:: Given task ::
Set the data down again, exactly as it reads, but without the pictures.

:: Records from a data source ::
———

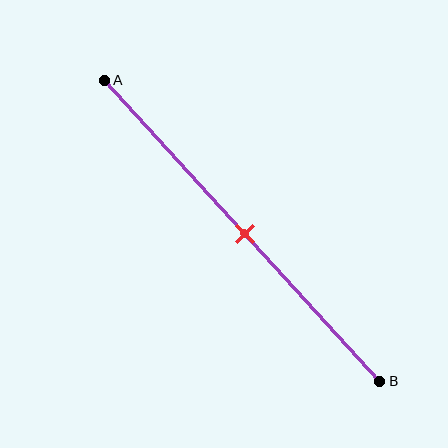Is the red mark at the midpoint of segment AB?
Yes, the mark is approximately at the midpoint.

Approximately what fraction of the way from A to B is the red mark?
The red mark is approximately 50% of the way from A to B.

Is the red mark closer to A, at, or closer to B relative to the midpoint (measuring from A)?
The red mark is approximately at the midpoint of segment AB.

———

:: Problem solution ::
Is the red mark at the midpoint of segment AB?
Yes, the mark is approximately at the midpoint.

Approximately what fraction of the way from A to B is the red mark?
The red mark is approximately 50% of the way from A to B.

Is the red mark closer to A, at, or closer to B relative to the midpoint (measuring from A)?
The red mark is approximately at the midpoint of segment AB.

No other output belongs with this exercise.